Your goal: Make an exact copy of the records, with the pictures left out.

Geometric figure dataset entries
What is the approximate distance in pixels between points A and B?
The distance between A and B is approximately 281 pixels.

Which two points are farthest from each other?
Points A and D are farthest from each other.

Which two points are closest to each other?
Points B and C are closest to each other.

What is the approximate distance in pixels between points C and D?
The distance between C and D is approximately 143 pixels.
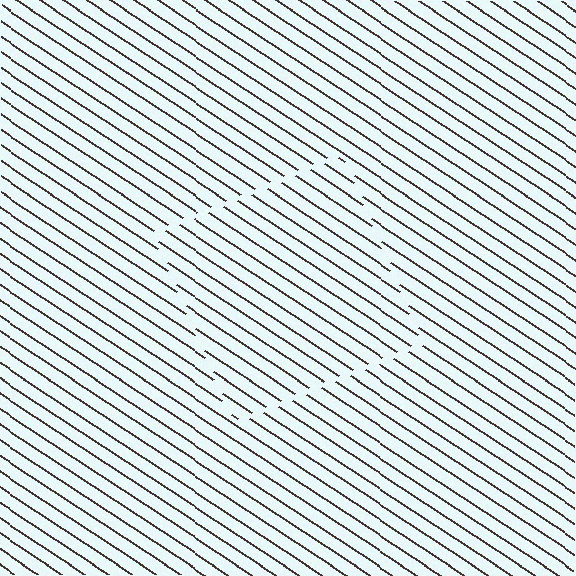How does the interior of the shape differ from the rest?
The interior of the shape contains the same grating, shifted by half a period — the contour is defined by the phase discontinuity where line-ends from the inner and outer gratings abut.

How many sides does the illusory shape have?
4 sides — the line-ends trace a square.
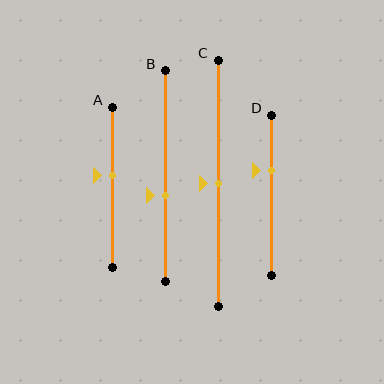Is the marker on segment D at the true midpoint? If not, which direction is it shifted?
No, the marker on segment D is shifted upward by about 15% of the segment length.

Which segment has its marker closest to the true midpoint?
Segment C has its marker closest to the true midpoint.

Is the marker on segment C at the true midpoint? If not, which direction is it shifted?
Yes, the marker on segment C is at the true midpoint.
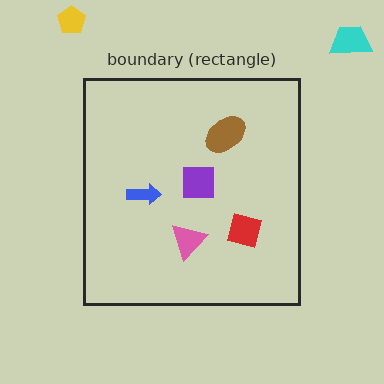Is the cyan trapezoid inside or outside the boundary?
Outside.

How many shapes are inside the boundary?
5 inside, 2 outside.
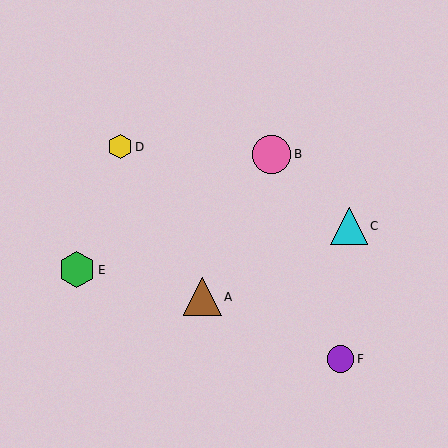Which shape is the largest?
The pink circle (labeled B) is the largest.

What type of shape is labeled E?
Shape E is a green hexagon.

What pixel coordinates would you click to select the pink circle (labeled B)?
Click at (272, 155) to select the pink circle B.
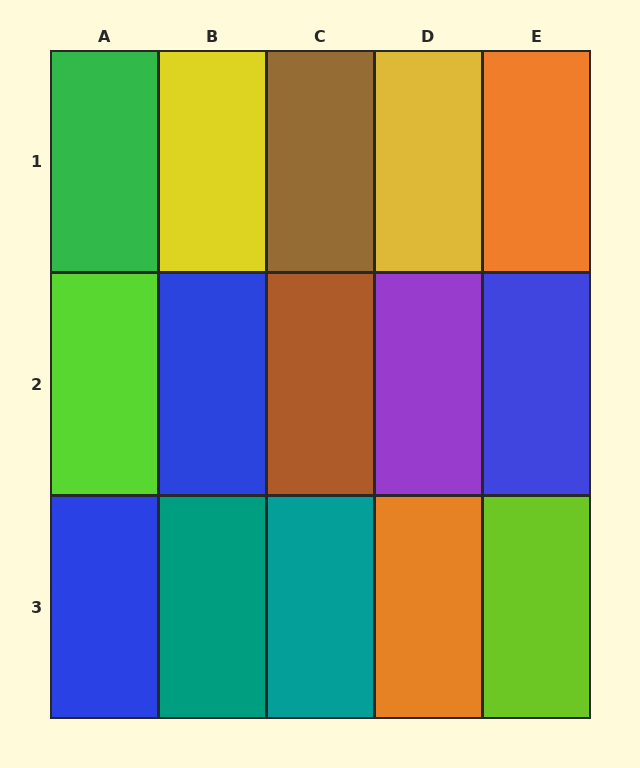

Output for this task:
What is the approximate distance in pixels between points A and B?
The distance between A and B is approximately 281 pixels.

Which two points are farthest from each other?
Points A and D are farthest from each other.

Which two points are closest to each other?
Points B and C are closest to each other.

What is the approximate distance in pixels between points C and D?
The distance between C and D is approximately 143 pixels.
How does the interior of the shape differ from the rest?
The interior of the shape contains the same grating, shifted by half a period — the contour is defined by the phase discontinuity where line-ends from the inner and outer gratings abut.

How many sides does the illusory shape have?
4 sides — the line-ends trace a square.
Is the marker on segment D at the true midpoint? If not, which direction is it shifted?
No, the marker on segment D is shifted upward by about 15% of the segment length.

Which segment has its marker closest to the true midpoint?
Segment C has its marker closest to the true midpoint.

Is the marker on segment C at the true midpoint? If not, which direction is it shifted?
Yes, the marker on segment C is at the true midpoint.
Is the cyan trapezoid inside or outside the boundary?
Outside.

How many shapes are inside the boundary?
5 inside, 2 outside.
Which shape is the largest?
The pink circle (labeled B) is the largest.

What type of shape is labeled E?
Shape E is a green hexagon.

What pixel coordinates would you click to select the pink circle (labeled B)?
Click at (272, 155) to select the pink circle B.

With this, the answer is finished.